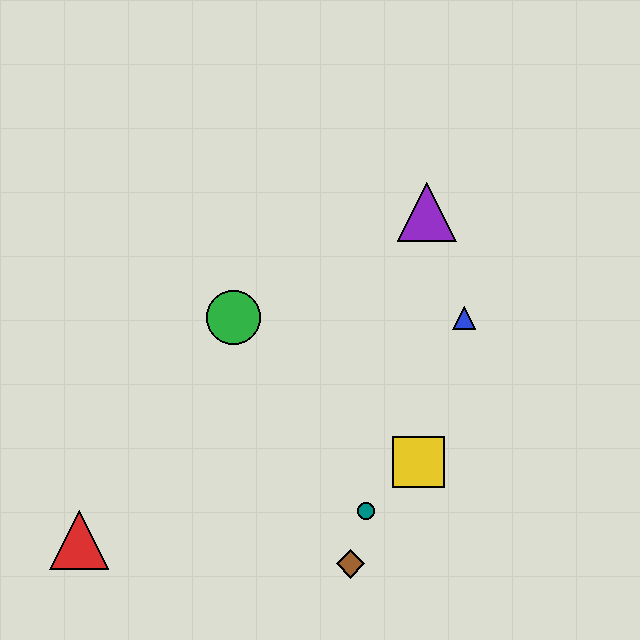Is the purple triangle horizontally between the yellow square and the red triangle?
No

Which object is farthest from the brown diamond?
The purple triangle is farthest from the brown diamond.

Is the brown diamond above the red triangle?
No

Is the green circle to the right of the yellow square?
No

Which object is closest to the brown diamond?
The teal circle is closest to the brown diamond.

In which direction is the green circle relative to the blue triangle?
The green circle is to the left of the blue triangle.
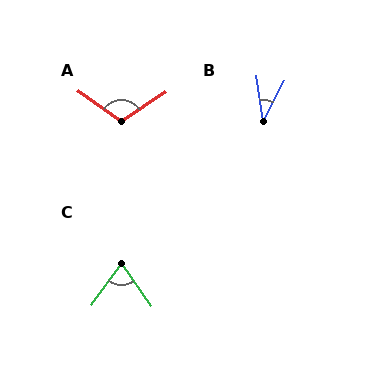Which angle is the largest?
A, at approximately 111 degrees.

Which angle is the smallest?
B, at approximately 37 degrees.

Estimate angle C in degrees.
Approximately 70 degrees.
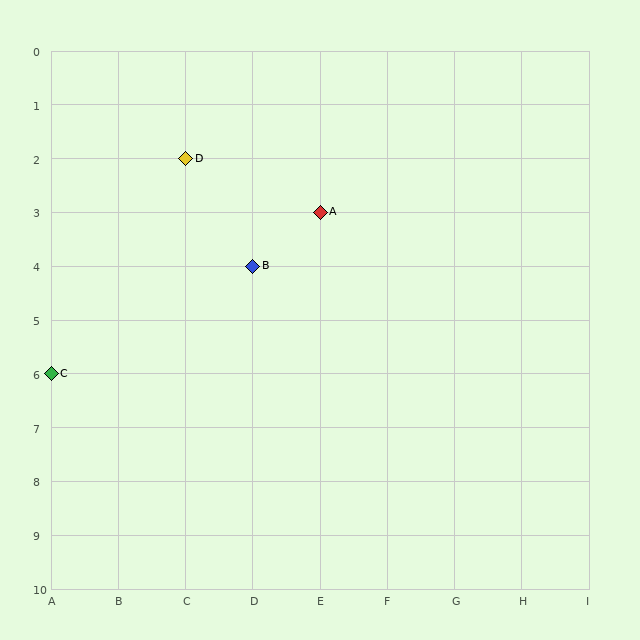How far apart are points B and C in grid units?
Points B and C are 3 columns and 2 rows apart (about 3.6 grid units diagonally).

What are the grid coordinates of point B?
Point B is at grid coordinates (D, 4).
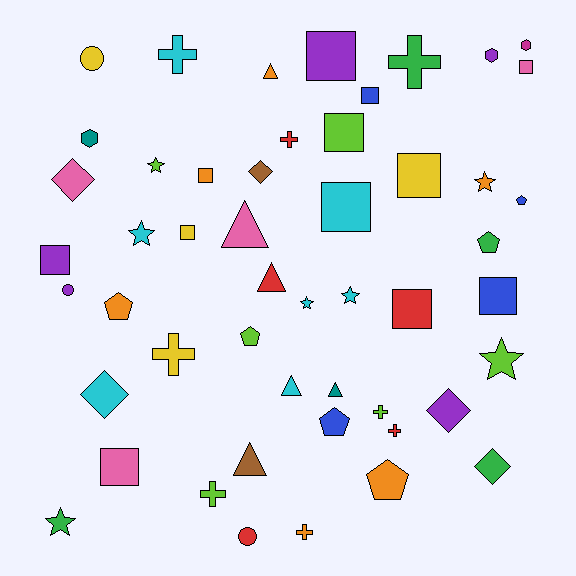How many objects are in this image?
There are 50 objects.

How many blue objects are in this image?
There are 4 blue objects.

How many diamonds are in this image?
There are 5 diamonds.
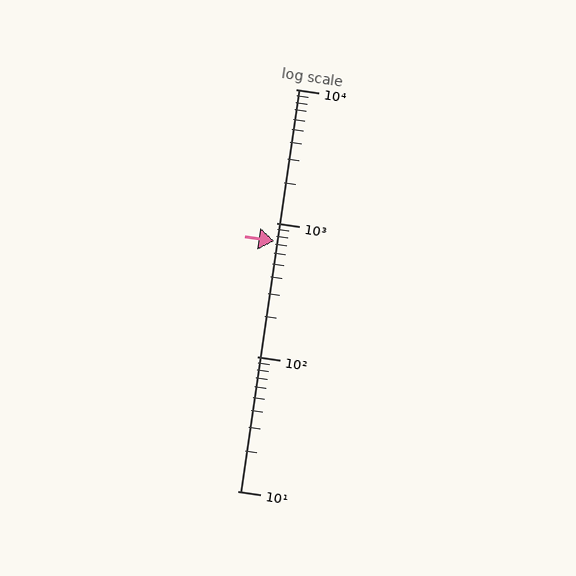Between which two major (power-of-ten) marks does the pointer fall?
The pointer is between 100 and 1000.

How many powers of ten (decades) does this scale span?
The scale spans 3 decades, from 10 to 10000.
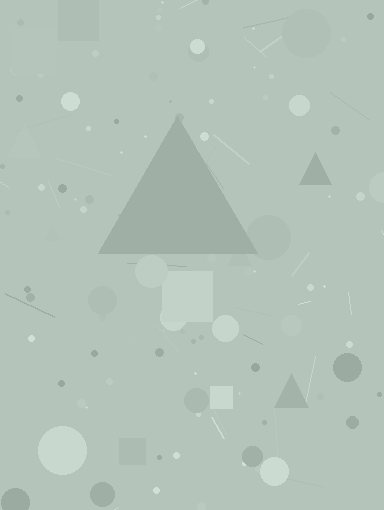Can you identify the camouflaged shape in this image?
The camouflaged shape is a triangle.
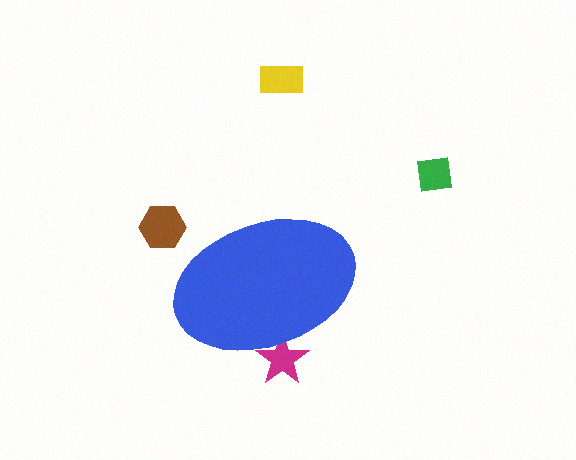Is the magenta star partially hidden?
Yes, the magenta star is partially hidden behind the blue ellipse.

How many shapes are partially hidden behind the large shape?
1 shape is partially hidden.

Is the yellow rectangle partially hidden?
No, the yellow rectangle is fully visible.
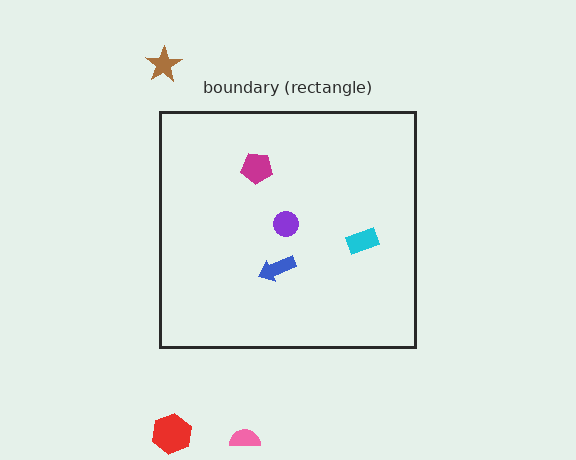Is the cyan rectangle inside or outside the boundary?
Inside.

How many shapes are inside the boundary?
4 inside, 3 outside.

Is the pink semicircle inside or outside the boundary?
Outside.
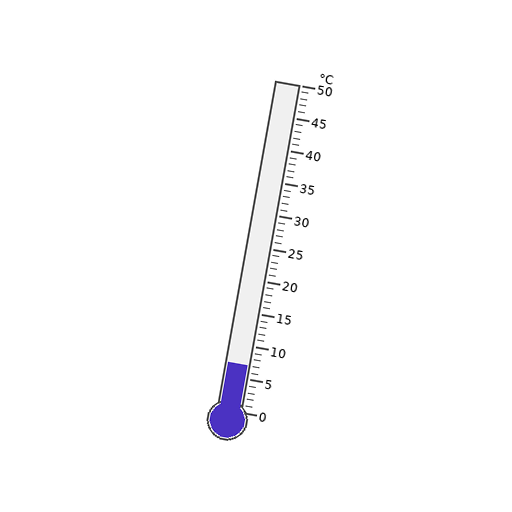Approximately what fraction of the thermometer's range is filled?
The thermometer is filled to approximately 15% of its range.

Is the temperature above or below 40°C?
The temperature is below 40°C.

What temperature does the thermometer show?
The thermometer shows approximately 7°C.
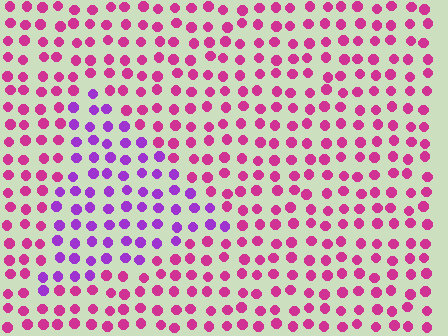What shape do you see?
I see a triangle.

◇ ◇ ◇

WHAT TO DO
Extract, word for word, every line from the one containing "How many shapes are partially" to the end of the data above, both ends included, and leave out the pictures.

COMPLETED TASK
How many shapes are partially hidden behind the large shape?
1 shape is partially hidden.

Is the yellow rectangle partially hidden?
No, the yellow rectangle is fully visible.
Is the cyan rectangle inside or outside the boundary?
Inside.

How many shapes are inside the boundary?
4 inside, 3 outside.

Is the pink semicircle inside or outside the boundary?
Outside.
Approximately what fraction of the thermometer's range is filled?
The thermometer is filled to approximately 15% of its range.

Is the temperature above or below 40°C?
The temperature is below 40°C.

What temperature does the thermometer show?
The thermometer shows approximately 7°C.
What shape do you see?
I see a triangle.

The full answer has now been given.